Begin Stored records

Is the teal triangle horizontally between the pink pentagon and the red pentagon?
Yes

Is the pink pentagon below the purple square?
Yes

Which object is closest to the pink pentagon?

End Stored records
Begin Stored records

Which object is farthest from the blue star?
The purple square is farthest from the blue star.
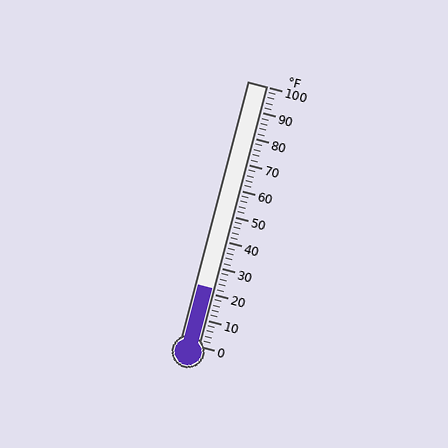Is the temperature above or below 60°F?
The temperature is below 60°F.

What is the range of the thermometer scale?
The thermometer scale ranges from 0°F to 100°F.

End Stored records
Begin Stored records

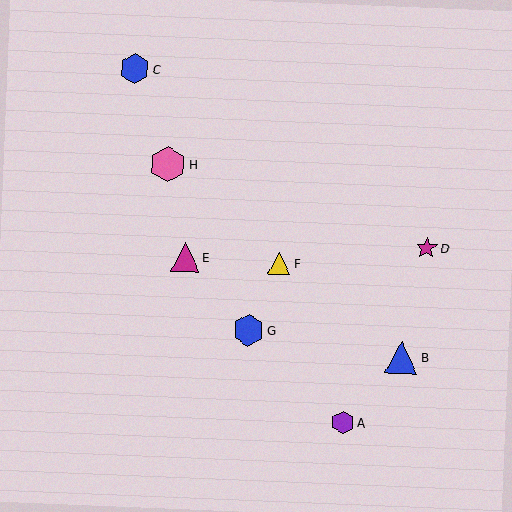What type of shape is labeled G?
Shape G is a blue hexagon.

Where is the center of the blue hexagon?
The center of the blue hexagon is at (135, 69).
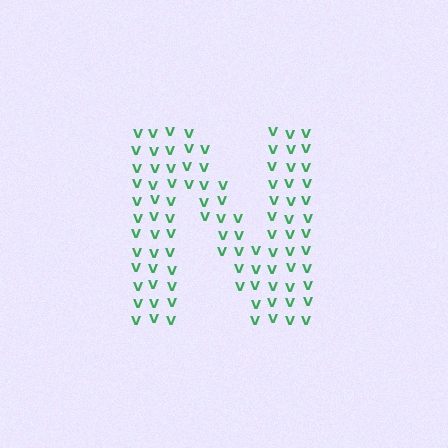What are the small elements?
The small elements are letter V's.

End Stored records

Task goal:
Repeat, character for character, the lines of the material above from the line with "Is the teal" through the line with "Which object is closest to the pink pentagon?".

Result:
Is the teal triangle horizontally between the pink pentagon and the red pentagon?
Yes

Is the pink pentagon below the purple square?
Yes

Which object is closest to the pink pentagon?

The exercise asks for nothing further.